(Question entries about shapes)
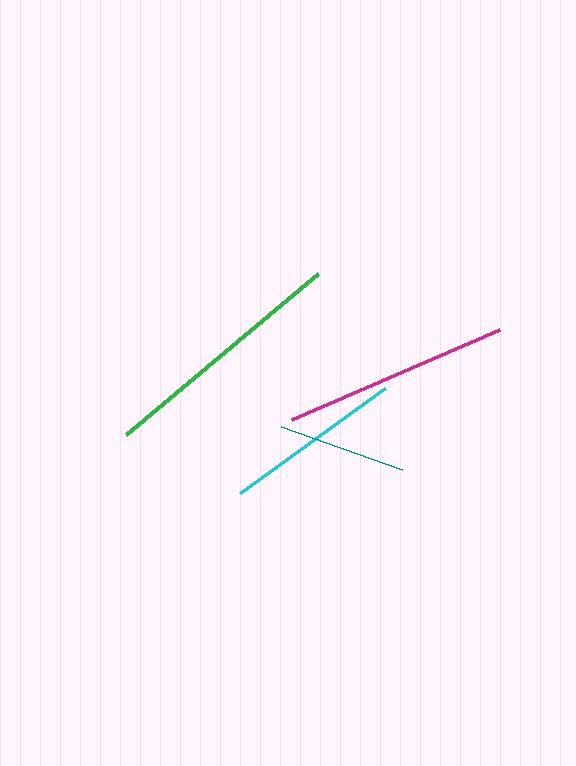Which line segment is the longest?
The green line is the longest at approximately 250 pixels.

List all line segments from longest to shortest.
From longest to shortest: green, magenta, cyan, teal.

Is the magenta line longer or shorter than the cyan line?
The magenta line is longer than the cyan line.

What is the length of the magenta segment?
The magenta segment is approximately 227 pixels long.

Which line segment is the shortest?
The teal line is the shortest at approximately 128 pixels.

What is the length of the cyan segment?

--- Task to complete ---
Leave the pictures out, and print every line of the listing exactly as written.

--- In response ---
Which line segment is the longest?
The green line is the longest at approximately 250 pixels.

List all line segments from longest to shortest.
From longest to shortest: green, magenta, cyan, teal.

Is the magenta line longer or shorter than the cyan line?
The magenta line is longer than the cyan line.

What is the length of the magenta segment?
The magenta segment is approximately 227 pixels long.

Which line segment is the shortest?
The teal line is the shortest at approximately 128 pixels.

What is the length of the cyan segment?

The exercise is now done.